What you are asked to do
Without including any pictures, copy each entry below exactly.

====== Data entries ======

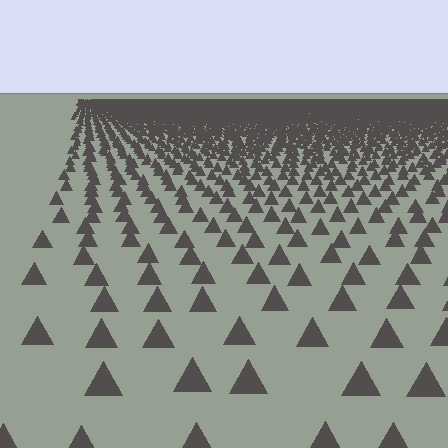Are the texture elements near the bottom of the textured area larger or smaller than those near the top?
Larger. Near the bottom, elements are closer to the viewer and appear at a bigger on-screen size.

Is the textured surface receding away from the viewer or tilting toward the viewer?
The surface is receding away from the viewer. Texture elements get smaller and denser toward the top.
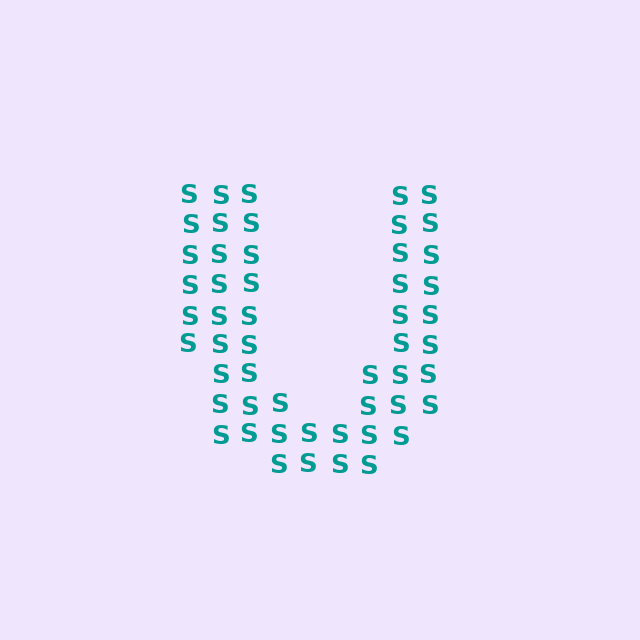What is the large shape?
The large shape is the letter U.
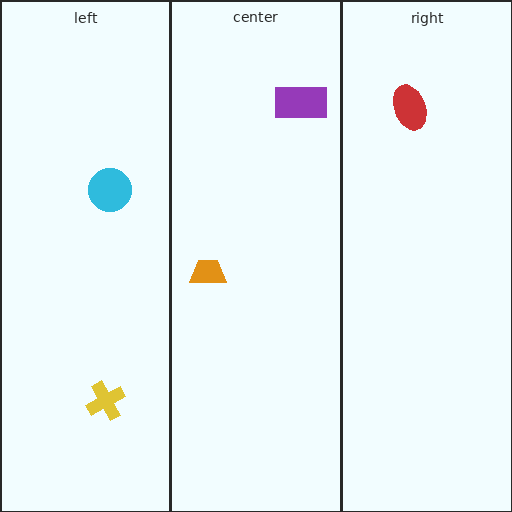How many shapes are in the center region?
2.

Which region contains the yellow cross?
The left region.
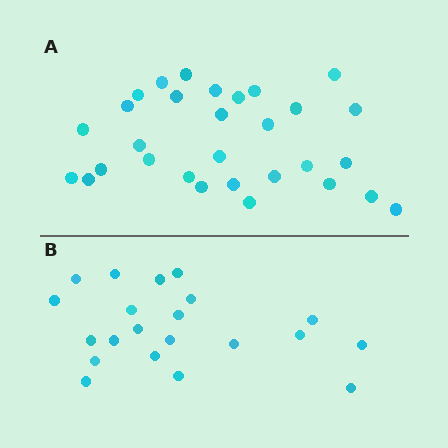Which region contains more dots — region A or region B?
Region A (the top region) has more dots.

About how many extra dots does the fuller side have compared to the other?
Region A has roughly 8 or so more dots than region B.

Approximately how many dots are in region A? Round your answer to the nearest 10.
About 30 dots.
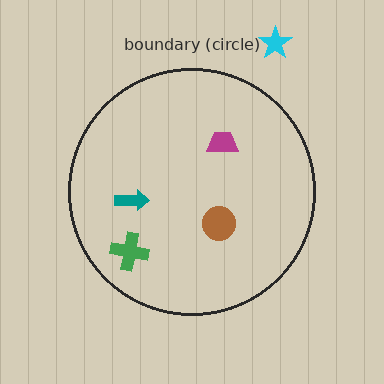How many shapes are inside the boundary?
4 inside, 1 outside.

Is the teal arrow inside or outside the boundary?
Inside.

======

Solved problem
Are the texture elements near the bottom of the textured area larger or smaller than those near the top?
Larger. Near the bottom, elements are closer to the viewer and appear at a bigger on-screen size.

Is the textured surface receding away from the viewer or tilting toward the viewer?
The surface is receding away from the viewer. Texture elements get smaller and denser toward the top.
What is the large shape?
The large shape is the letter U.
How many shapes are in the center region?
2.

Which region contains the yellow cross?
The left region.
Which region contains more dots — region A or region B?
Region A (the top region) has more dots.

About how many extra dots does the fuller side have compared to the other?
Region A has roughly 8 or so more dots than region B.

Approximately how many dots are in region A? Round your answer to the nearest 10.
About 30 dots.
How many shapes are inside the boundary?
4 inside, 1 outside.

Is the teal arrow inside or outside the boundary?
Inside.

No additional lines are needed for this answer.